** Begin Supplied data **

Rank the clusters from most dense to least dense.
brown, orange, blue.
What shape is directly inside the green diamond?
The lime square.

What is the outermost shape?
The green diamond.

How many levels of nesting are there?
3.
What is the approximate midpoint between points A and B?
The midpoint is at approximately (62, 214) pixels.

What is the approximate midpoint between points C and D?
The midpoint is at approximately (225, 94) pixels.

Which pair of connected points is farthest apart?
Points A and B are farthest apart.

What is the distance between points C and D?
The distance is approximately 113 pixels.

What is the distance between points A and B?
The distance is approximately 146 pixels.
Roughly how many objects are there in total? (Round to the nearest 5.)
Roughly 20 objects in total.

** End Supplied data **

◆ Short exercise: The records above should be repeated in full, exactly as given.

◆ Answer below:
Rank the clusters from most dense to least dense.
brown, orange, blue.
What shape is directly inside the green diamond?
The lime square.

What is the outermost shape?
The green diamond.

How many levels of nesting are there?
3.
What is the approximate midpoint between points A and B?
The midpoint is at approximately (62, 214) pixels.

What is the approximate midpoint between points C and D?
The midpoint is at approximately (225, 94) pixels.

Which pair of connected points is farthest apart?
Points A and B are farthest apart.

What is the distance between points C and D?
The distance is approximately 113 pixels.

What is the distance between points A and B?
The distance is approximately 146 pixels.
Roughly how many objects are there in total? (Round to the nearest 5.)
Roughly 20 objects in total.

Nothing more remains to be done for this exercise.